> [Task brief]:
Restate each line of the listing exactly, without carrying over any pictures.

> [Exercise inputs]:
+++

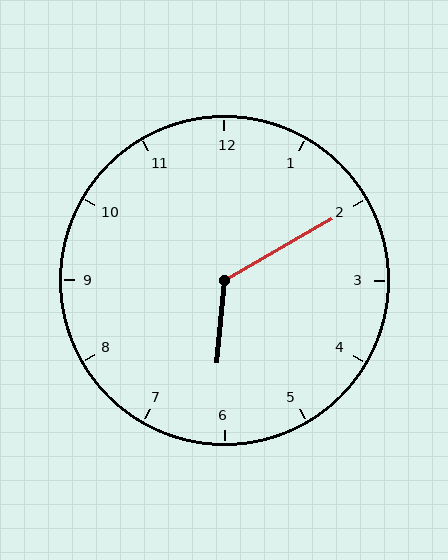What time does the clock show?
6:10.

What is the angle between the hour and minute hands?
Approximately 125 degrees.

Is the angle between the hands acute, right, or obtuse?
It is obtuse.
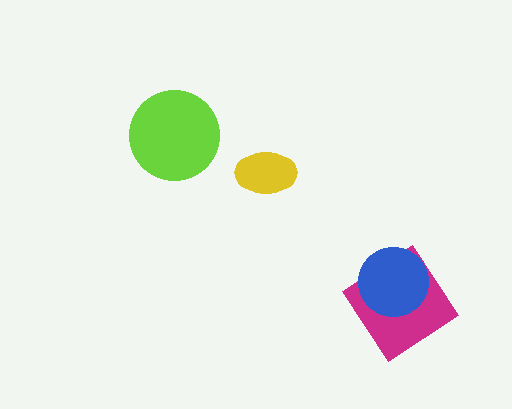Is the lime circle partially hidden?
No, no other shape covers it.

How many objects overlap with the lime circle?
0 objects overlap with the lime circle.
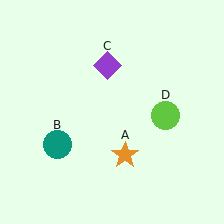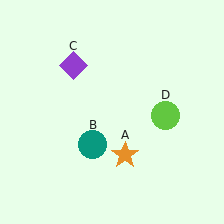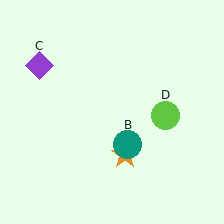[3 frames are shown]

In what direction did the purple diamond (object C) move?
The purple diamond (object C) moved left.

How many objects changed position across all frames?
2 objects changed position: teal circle (object B), purple diamond (object C).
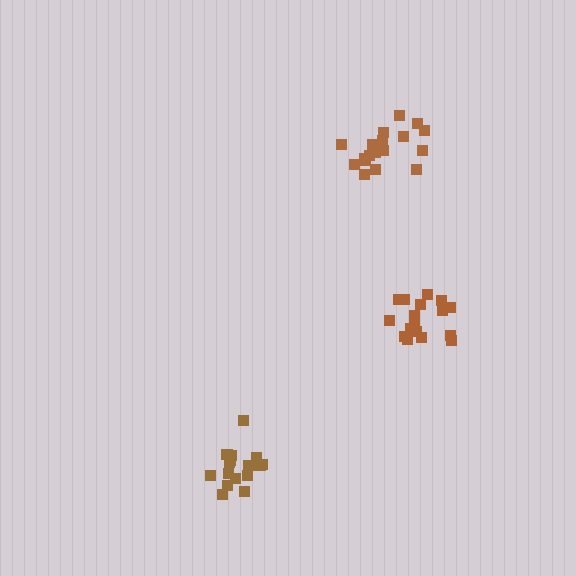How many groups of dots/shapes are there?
There are 3 groups.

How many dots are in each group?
Group 1: 16 dots, Group 2: 17 dots, Group 3: 18 dots (51 total).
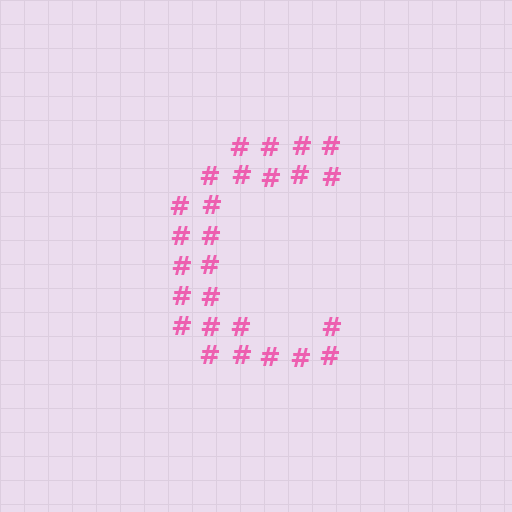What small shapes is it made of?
It is made of small hash symbols.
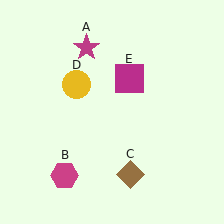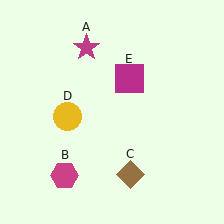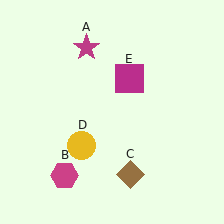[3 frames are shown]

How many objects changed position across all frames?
1 object changed position: yellow circle (object D).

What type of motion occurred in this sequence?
The yellow circle (object D) rotated counterclockwise around the center of the scene.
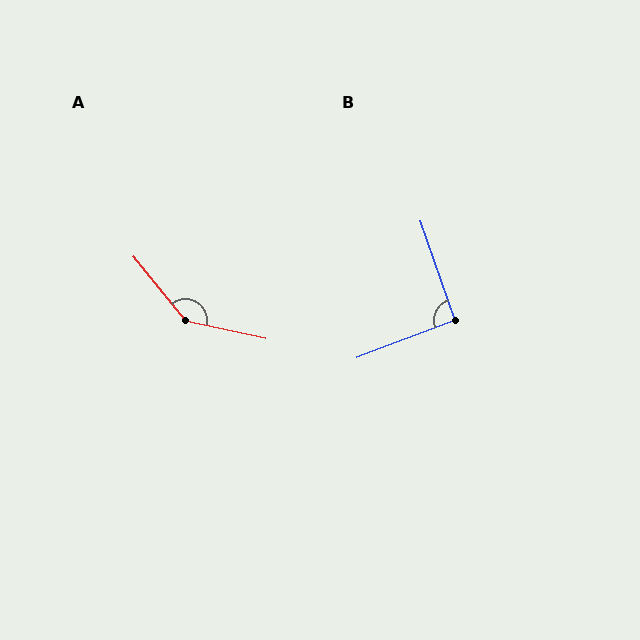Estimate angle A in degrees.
Approximately 141 degrees.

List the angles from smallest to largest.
B (92°), A (141°).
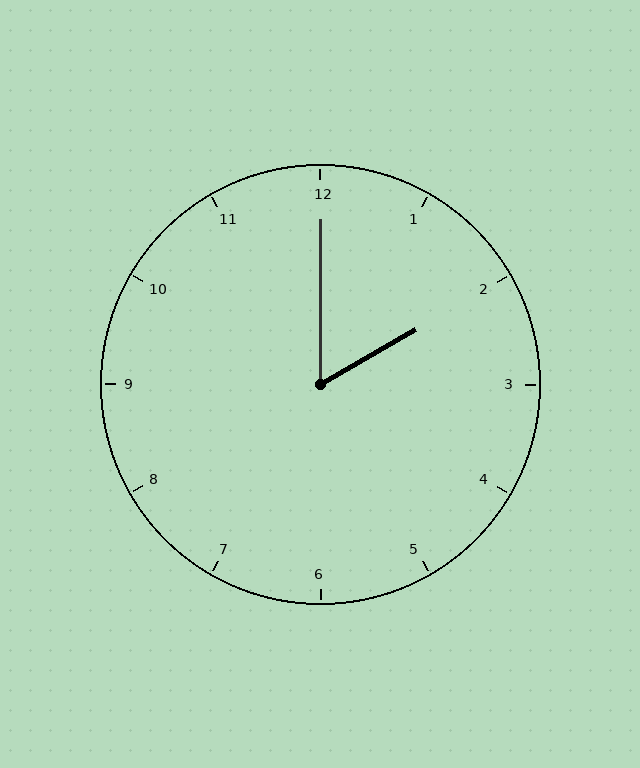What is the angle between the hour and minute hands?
Approximately 60 degrees.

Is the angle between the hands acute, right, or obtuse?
It is acute.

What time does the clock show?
2:00.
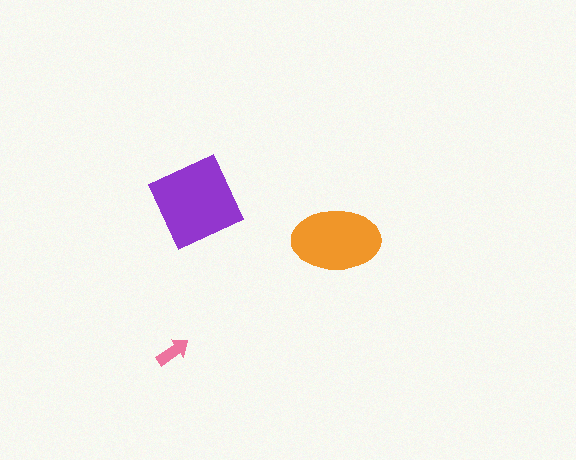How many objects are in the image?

+++

> [Exercise result]:
What time does the clock show?
6:10.

What is the angle between the hour and minute hands?
Approximately 125 degrees.

Is the angle between the hands acute, right, or obtuse?
It is obtuse.
Is the lime circle partially hidden?
No, no other shape covers it.

How many objects overlap with the lime circle?
0 objects overlap with the lime circle.
[3 frames are shown]

In what direction did the purple diamond (object C) move?
The purple diamond (object C) moved left.

How many objects changed position across all frames?
2 objects changed position: teal circle (object B), purple diamond (object C).
How many groups of dots/shapes are there?
There are 3 groups.

How many dots are in each group?
Group 1: 16 dots, Group 2: 17 dots, Group 3: 18 dots (51 total).
What small shapes is it made of?
It is made of small hash symbols.
[3 frames are shown]

How many objects changed position across all frames?
1 object changed position: yellow circle (object D).

What type of motion occurred in this sequence?
The yellow circle (object D) rotated counterclockwise around the center of the scene.
Estimate angle A in degrees.
Approximately 141 degrees.

List the angles from smallest to largest.
B (92°), A (141°).
What is the angle between the hour and minute hands?
Approximately 60 degrees.

Is the angle between the hands acute, right, or obtuse?
It is acute.

What time does the clock show?
2:00.
How many objects are in the image?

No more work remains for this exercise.